[START OF Records for this exercise]

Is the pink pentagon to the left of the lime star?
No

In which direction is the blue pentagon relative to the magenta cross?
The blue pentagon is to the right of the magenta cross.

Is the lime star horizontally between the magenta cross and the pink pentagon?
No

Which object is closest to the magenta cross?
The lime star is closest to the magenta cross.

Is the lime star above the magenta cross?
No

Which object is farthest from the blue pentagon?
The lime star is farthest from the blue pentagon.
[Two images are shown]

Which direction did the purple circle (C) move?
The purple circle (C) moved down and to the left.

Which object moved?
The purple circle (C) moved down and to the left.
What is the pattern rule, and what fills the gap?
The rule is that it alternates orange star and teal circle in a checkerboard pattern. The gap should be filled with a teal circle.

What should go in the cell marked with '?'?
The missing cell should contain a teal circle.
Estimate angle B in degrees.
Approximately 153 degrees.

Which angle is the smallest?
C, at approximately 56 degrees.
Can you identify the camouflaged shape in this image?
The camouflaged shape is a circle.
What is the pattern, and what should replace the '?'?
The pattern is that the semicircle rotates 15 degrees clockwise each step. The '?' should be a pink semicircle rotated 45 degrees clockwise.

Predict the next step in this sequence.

[END OF Records for this exercise]

Problem to work on | Write out again, exactly, the lines from the one holding "Which object is farthest" through the end of the listing, with both ends included.

Exercise solution |
Which object is farthest from the blue pentagon?
The lime star is farthest from the blue pentagon.
[Two images are shown]

Which direction did the purple circle (C) move?
The purple circle (C) moved down and to the left.

Which object moved?
The purple circle (C) moved down and to the left.
What is the pattern rule, and what fills the gap?
The rule is that it alternates orange star and teal circle in a checkerboard pattern. The gap should be filled with a teal circle.

What should go in the cell marked with '?'?
The missing cell should contain a teal circle.
Estimate angle B in degrees.
Approximately 153 degrees.

Which angle is the smallest?
C, at approximately 56 degrees.
Can you identify the camouflaged shape in this image?
The camouflaged shape is a circle.
What is the pattern, and what should replace the '?'?
The pattern is that the semicircle rotates 15 degrees clockwise each step. The '?' should be a pink semicircle rotated 45 degrees clockwise.

Predict the next step in this sequence.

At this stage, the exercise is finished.